* START Entries provided *

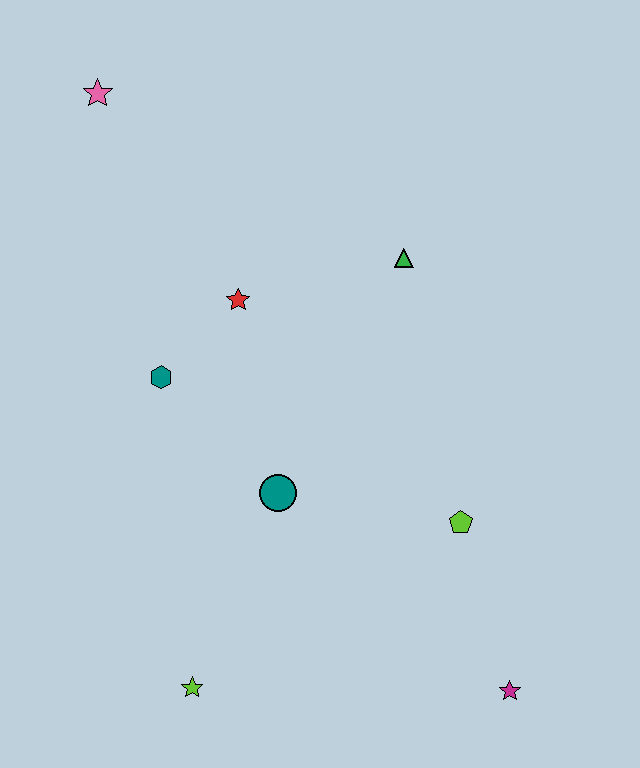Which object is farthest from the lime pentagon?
The pink star is farthest from the lime pentagon.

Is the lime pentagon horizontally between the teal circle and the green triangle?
No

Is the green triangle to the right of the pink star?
Yes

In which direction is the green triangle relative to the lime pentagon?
The green triangle is above the lime pentagon.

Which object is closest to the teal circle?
The teal hexagon is closest to the teal circle.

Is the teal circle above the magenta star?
Yes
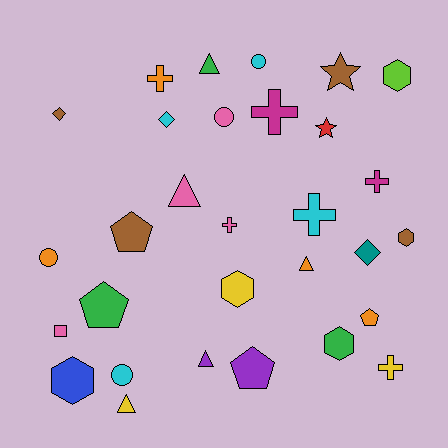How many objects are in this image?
There are 30 objects.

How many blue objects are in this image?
There is 1 blue object.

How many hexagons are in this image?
There are 5 hexagons.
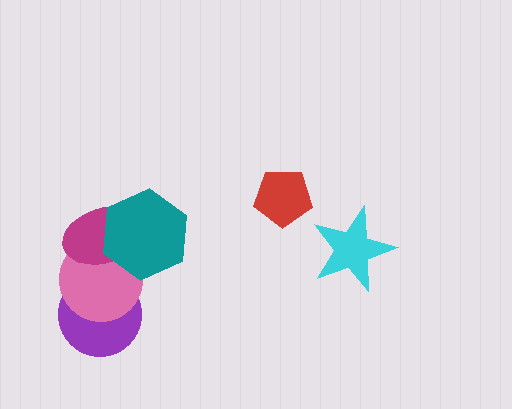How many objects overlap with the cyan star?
0 objects overlap with the cyan star.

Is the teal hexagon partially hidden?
No, no other shape covers it.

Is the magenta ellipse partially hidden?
Yes, it is partially covered by another shape.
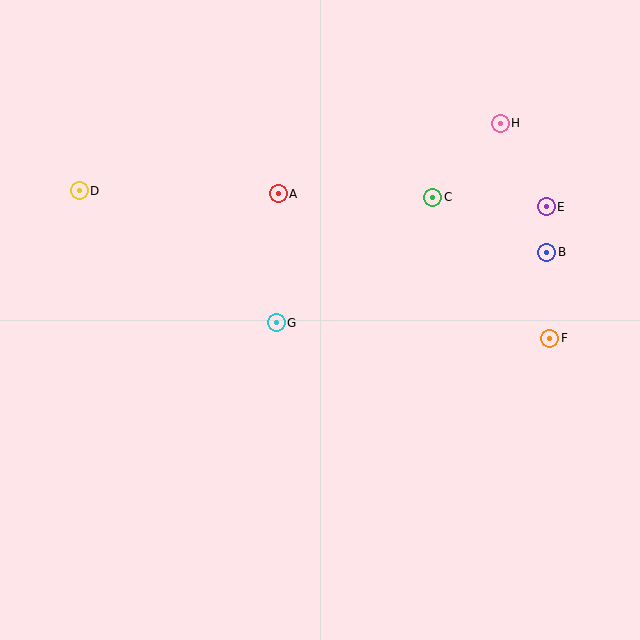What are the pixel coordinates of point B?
Point B is at (547, 252).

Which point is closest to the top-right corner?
Point H is closest to the top-right corner.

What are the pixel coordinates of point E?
Point E is at (546, 207).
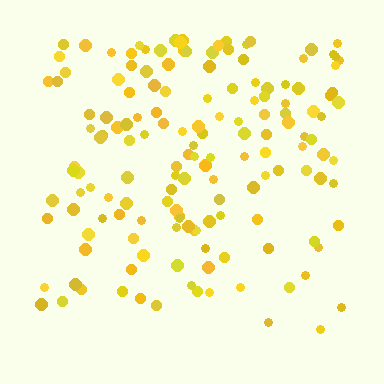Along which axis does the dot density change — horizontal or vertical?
Vertical.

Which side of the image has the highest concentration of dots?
The top.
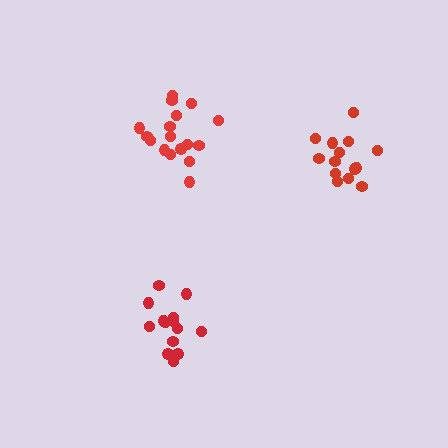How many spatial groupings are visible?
There are 3 spatial groupings.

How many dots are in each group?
Group 1: 17 dots, Group 2: 15 dots, Group 3: 14 dots (46 total).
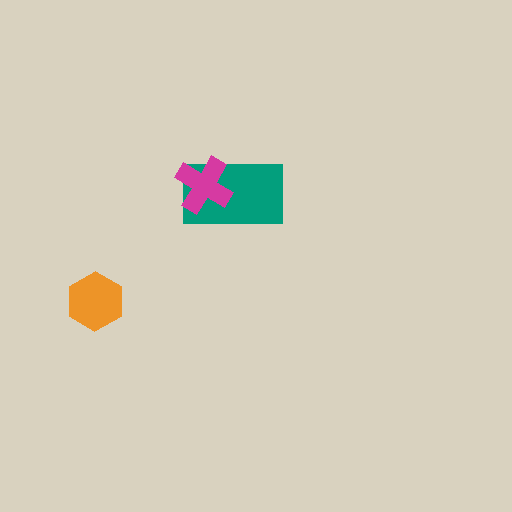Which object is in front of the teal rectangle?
The magenta cross is in front of the teal rectangle.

* END Entries provided *

What you should do | Write out the records above exactly as they appear, leaving out any pictures.

Completed task |
Which object is farthest from the lime pentagon?
The pink star is farthest from the lime pentagon.

Is the lime pentagon horizontally between the teal circle and the green triangle?
No

Is the green triangle to the right of the pink star?
Yes

In which direction is the green triangle relative to the lime pentagon?
The green triangle is above the lime pentagon.

Which object is closest to the teal circle?
The teal hexagon is closest to the teal circle.

Is the teal circle above the magenta star?
Yes
How many objects are in this image?
There are 30 objects.

How many blue objects are in this image?
There is 1 blue object.

How many hexagons are in this image?
There are 5 hexagons.
How many objects overlap with the cyan star?
0 objects overlap with the cyan star.

Is the teal hexagon partially hidden?
No, no other shape covers it.

Is the magenta ellipse partially hidden?
Yes, it is partially covered by another shape.
What are the pixel coordinates of point B?
Point B is at (547, 252).

Which point is closest to the top-right corner?
Point H is closest to the top-right corner.

What are the pixel coordinates of point E?
Point E is at (546, 207).
Along which axis does the dot density change — horizontal or vertical?
Vertical.

Which side of the image has the highest concentration of dots?
The top.
How many spatial groupings are visible?
There are 3 spatial groupings.

How many dots are in each group?
Group 1: 17 dots, Group 2: 15 dots, Group 3: 14 dots (46 total).
Which object is in front of the teal rectangle?
The magenta cross is in front of the teal rectangle.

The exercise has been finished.